→ WHAT YOU ARE ASKED TO DO
Only the lines from the one with "About how many" through the end of the data are wanted, copied exactly.

____ DATASET CONTENT

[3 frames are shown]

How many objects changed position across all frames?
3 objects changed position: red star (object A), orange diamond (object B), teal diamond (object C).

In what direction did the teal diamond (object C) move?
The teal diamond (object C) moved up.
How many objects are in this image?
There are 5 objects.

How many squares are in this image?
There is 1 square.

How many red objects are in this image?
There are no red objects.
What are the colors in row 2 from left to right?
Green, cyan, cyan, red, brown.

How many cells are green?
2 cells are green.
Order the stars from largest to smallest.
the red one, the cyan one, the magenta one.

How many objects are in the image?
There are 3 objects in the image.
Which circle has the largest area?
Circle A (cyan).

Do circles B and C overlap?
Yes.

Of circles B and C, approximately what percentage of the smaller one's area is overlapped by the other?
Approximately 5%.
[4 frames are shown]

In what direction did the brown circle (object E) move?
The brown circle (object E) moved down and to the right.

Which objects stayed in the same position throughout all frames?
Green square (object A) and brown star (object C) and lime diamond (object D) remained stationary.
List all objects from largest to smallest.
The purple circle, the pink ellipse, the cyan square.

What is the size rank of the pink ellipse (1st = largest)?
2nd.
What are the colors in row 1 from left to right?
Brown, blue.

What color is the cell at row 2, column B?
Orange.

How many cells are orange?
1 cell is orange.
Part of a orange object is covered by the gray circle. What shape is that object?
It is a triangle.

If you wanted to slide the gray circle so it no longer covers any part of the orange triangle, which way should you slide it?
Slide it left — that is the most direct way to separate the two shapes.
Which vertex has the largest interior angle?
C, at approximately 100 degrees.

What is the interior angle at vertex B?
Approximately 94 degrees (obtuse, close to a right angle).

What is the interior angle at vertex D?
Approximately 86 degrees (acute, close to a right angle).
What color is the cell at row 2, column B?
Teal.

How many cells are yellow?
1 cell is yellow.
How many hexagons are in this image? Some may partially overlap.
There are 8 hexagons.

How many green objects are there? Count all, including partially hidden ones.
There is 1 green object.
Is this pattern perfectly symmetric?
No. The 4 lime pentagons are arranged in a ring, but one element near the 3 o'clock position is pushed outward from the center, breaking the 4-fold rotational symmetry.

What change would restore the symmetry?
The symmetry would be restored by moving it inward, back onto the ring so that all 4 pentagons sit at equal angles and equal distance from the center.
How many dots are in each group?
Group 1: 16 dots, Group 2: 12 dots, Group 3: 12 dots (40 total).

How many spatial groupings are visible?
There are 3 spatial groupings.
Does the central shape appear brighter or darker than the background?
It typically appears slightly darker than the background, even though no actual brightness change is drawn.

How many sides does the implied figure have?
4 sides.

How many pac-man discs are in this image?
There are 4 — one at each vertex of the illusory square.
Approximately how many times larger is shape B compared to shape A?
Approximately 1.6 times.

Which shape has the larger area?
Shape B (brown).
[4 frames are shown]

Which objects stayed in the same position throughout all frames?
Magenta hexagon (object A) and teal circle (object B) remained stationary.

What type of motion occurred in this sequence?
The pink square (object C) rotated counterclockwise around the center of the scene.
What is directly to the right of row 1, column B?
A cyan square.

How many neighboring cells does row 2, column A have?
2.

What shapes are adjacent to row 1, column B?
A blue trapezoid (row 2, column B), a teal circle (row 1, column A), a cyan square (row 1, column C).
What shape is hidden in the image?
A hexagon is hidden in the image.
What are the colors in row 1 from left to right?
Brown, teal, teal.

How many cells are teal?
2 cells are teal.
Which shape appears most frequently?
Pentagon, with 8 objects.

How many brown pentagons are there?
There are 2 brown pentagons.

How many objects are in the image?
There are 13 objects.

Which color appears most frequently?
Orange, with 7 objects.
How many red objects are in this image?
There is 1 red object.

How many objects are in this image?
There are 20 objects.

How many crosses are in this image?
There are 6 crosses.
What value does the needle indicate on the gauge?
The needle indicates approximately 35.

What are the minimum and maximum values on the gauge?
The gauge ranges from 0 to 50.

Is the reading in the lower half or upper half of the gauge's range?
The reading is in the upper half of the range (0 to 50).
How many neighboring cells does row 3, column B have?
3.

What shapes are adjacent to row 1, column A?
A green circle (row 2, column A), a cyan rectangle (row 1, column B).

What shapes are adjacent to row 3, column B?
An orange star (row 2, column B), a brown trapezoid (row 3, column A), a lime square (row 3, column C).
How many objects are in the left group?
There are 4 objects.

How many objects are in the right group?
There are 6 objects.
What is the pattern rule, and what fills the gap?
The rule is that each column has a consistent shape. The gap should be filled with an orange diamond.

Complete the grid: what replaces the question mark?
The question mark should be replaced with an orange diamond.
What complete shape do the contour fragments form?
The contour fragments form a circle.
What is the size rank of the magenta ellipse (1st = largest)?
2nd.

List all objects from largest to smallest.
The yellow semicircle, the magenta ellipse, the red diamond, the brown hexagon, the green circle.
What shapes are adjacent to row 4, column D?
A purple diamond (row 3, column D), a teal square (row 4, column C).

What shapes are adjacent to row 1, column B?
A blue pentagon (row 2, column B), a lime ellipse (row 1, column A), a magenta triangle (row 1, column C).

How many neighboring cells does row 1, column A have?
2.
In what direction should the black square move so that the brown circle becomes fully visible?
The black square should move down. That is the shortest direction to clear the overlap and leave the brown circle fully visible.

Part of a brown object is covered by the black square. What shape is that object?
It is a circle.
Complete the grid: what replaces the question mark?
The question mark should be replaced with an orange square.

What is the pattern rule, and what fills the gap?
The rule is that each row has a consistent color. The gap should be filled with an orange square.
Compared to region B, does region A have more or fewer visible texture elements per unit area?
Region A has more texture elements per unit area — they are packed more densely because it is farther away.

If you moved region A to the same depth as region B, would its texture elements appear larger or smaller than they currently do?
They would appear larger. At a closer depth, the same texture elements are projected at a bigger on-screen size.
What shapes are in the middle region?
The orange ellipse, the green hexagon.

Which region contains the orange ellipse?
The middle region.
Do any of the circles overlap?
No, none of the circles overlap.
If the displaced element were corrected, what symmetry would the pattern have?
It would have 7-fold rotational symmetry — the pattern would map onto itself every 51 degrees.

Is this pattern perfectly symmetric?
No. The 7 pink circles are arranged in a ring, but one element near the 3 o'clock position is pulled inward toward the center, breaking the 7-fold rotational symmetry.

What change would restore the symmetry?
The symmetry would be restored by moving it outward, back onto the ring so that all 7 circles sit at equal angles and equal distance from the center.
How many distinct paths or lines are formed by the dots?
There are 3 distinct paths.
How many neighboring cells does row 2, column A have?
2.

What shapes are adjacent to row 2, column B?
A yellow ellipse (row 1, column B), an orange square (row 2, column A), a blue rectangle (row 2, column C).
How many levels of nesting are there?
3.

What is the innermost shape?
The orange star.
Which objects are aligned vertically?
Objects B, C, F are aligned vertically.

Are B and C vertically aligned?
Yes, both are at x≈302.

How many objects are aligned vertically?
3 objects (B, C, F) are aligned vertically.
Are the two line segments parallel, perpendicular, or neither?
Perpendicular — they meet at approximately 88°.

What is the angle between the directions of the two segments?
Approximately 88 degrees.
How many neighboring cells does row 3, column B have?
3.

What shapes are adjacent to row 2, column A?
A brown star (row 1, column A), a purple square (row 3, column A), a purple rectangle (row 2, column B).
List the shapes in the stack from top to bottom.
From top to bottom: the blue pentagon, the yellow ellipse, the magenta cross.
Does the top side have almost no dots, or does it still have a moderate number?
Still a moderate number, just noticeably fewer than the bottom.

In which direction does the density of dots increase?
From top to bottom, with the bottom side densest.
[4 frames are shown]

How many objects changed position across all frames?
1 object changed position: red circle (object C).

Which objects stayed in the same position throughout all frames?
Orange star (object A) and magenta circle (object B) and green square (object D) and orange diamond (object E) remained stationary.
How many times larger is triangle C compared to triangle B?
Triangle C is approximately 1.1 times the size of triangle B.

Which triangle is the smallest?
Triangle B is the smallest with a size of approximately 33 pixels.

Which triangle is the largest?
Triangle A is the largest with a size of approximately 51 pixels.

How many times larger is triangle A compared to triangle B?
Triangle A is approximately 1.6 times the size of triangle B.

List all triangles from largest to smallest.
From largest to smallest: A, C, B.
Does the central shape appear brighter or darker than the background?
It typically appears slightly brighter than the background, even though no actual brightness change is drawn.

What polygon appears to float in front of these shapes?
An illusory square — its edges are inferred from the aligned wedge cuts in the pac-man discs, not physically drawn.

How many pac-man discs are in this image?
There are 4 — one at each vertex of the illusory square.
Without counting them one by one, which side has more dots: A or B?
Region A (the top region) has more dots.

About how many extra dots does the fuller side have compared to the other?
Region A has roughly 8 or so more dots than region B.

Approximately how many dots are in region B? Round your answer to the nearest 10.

________

→ EXERCISE RESPONSE
About how many extra dots does the fuller side have compared to the other?
Region A has roughly 8 or so more dots than region B.

Approximately how many dots are in region B? Round your answer to the nearest 10.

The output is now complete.